WHAT YOU HAVE TO DO »
Without altering anything, repeat each of the records.

--- START DATA FOR THIS TASK ---

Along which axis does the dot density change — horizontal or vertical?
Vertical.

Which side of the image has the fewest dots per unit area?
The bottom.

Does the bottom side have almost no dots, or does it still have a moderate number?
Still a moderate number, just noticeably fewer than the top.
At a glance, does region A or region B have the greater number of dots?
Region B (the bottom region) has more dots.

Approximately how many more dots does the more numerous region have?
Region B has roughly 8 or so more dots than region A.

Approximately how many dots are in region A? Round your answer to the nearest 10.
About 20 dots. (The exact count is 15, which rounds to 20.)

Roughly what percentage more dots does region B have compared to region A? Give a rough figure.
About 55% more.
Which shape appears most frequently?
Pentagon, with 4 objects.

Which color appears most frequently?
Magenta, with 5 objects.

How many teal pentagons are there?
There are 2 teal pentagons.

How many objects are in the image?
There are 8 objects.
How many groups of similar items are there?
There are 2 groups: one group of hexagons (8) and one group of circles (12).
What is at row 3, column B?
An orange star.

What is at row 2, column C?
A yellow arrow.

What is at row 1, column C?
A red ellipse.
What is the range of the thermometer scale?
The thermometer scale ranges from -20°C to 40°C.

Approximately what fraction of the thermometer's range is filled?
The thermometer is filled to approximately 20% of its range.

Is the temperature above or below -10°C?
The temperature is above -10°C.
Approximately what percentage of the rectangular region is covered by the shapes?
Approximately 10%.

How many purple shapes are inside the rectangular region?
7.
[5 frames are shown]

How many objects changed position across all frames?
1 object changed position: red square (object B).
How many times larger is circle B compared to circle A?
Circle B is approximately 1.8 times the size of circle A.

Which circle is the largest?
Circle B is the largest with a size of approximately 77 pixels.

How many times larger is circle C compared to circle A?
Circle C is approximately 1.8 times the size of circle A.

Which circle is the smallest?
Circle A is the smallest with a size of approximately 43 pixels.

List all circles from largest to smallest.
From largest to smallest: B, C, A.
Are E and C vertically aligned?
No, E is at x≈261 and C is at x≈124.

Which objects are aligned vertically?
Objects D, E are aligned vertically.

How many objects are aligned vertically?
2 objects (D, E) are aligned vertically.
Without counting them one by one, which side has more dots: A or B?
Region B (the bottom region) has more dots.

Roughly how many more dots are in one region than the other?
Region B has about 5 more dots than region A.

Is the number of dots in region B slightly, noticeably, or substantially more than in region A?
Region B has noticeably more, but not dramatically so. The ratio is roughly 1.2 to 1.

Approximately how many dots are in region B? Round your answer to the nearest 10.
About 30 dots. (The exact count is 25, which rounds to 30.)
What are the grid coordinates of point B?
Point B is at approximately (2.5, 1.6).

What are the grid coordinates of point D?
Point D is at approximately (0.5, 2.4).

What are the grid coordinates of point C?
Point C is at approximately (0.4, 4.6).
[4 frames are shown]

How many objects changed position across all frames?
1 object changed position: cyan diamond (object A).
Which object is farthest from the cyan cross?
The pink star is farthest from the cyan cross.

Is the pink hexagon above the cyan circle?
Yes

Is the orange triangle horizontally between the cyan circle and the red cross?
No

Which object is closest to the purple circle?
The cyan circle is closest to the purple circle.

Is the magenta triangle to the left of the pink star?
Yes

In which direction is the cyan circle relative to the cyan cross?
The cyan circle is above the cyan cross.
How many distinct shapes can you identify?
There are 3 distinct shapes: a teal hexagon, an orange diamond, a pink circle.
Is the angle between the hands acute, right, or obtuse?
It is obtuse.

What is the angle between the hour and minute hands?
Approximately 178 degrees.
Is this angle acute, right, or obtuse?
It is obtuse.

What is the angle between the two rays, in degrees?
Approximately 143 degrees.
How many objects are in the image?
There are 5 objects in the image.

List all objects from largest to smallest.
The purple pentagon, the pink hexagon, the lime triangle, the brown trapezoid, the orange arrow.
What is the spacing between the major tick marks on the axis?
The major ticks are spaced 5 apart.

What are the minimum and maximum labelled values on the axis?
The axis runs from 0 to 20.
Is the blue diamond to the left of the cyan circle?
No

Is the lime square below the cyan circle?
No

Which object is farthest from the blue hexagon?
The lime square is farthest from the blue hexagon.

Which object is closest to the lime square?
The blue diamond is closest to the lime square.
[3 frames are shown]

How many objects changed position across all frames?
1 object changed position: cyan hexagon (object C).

--- END DATA FOR THIS TASK ---

WRITTEN SOLUTION »
Along which axis does the dot density change — horizontal or vertical?
Vertical.

Which side of the image has the fewest dots per unit area?
The bottom.

Does the bottom side have almost no dots, or does it still have a moderate number?
Still a moderate number, just noticeably fewer than the top.
At a glance, does region A or region B have the greater number of dots?
Region B (the bottom region) has more dots.

Approximately how many more dots does the more numerous region have?
Region B has roughly 8 or so more dots than region A.

Approximately how many dots are in region A? Round your answer to the nearest 10.
About 20 dots. (The exact count is 15, which rounds to 20.)

Roughly what percentage more dots does region B have compared to region A? Give a rough figure.
About 55% more.
Which shape appears most frequently?
Pentagon, with 4 objects.

Which color appears most frequently?
Magenta, with 5 objects.

How many teal pentagons are there?
There are 2 teal pentagons.

How many objects are in the image?
There are 8 objects.
How many groups of similar items are there?
There are 2 groups: one group of hexagons (8) and one group of circles (12).
What is at row 3, column B?
An orange star.

What is at row 2, column C?
A yellow arrow.

What is at row 1, column C?
A red ellipse.
What is the range of the thermometer scale?
The thermometer scale ranges from -20°C to 40°C.

Approximately what fraction of the thermometer's range is filled?
The thermometer is filled to approximately 20% of its range.

Is the temperature above or below -10°C?
The temperature is above -10°C.
Approximately what percentage of the rectangular region is covered by the shapes?
Approximately 10%.

How many purple shapes are inside the rectangular region?
7.
[5 frames are shown]

How many objects changed position across all frames?
1 object changed position: red square (object B).
How many times larger is circle B compared to circle A?
Circle B is approximately 1.8 times the size of circle A.

Which circle is the largest?
Circle B is the largest with a size of approximately 77 pixels.

How many times larger is circle C compared to circle A?
Circle C is approximately 1.8 times the size of circle A.

Which circle is the smallest?
Circle A is the smallest with a size of approximately 43 pixels.

List all circles from largest to smallest.
From largest to smallest: B, C, A.
Are E and C vertically aligned?
No, E is at x≈261 and C is at x≈124.

Which objects are aligned vertically?
Objects D, E are aligned vertically.

How many objects are aligned vertically?
2 objects (D, E) are aligned vertically.
Without counting them one by one, which side has more dots: A or B?
Region B (the bottom region) has more dots.

Roughly how many more dots are in one region than the other?
Region B has about 5 more dots than region A.

Is the number of dots in region B slightly, noticeably, or substantially more than in region A?
Region B has noticeably more, but not dramatically so. The ratio is roughly 1.2 to 1.

Approximately how many dots are in region B? Round your answer to the nearest 10.
About 30 dots. (The exact count is 25, which rounds to 30.)
What are the grid coordinates of point B?
Point B is at approximately (2.5, 1.6).

What are the grid coordinates of point D?
Point D is at approximately (0.5, 2.4).

What are the grid coordinates of point C?
Point C is at approximately (0.4, 4.6).
[4 frames are shown]

How many objects changed position across all frames?
1 object changed position: cyan diamond (object A).
Which object is farthest from the cyan cross?
The pink star is farthest from the cyan cross.

Is the pink hexagon above the cyan circle?
Yes

Is the orange triangle horizontally between the cyan circle and the red cross?
No

Which object is closest to the purple circle?
The cyan circle is closest to the purple circle.

Is the magenta triangle to the left of the pink star?
Yes

In which direction is the cyan circle relative to the cyan cross?
The cyan circle is above the cyan cross.
How many distinct shapes can you identify?
There are 3 distinct shapes: a teal hexagon, an orange diamond, a pink circle.
Is the angle between the hands acute, right, or obtuse?
It is obtuse.

What is the angle between the hour and minute hands?
Approximately 178 degrees.
Is this angle acute, right, or obtuse?
It is obtuse.

What is the angle between the two rays, in degrees?
Approximately 143 degrees.
How many objects are in the image?
There are 5 objects in the image.

List all objects from largest to smallest.
The purple pentagon, the pink hexagon, the lime triangle, the brown trapezoid, the orange arrow.
What is the spacing between the major tick marks on the axis?
The major ticks are spaced 5 apart.

What are the minimum and maximum labelled values on the axis?
The axis runs from 0 to 20.
Is the blue diamond to the left of the cyan circle?
No

Is the lime square below the cyan circle?
No

Which object is farthest from the blue hexagon?
The lime square is farthest from the blue hexagon.

Which object is closest to the lime square?
The blue diamond is closest to the lime square.
[3 frames are shown]

How many objects changed position across all frames?
1 object changed position: cyan hexagon (object C).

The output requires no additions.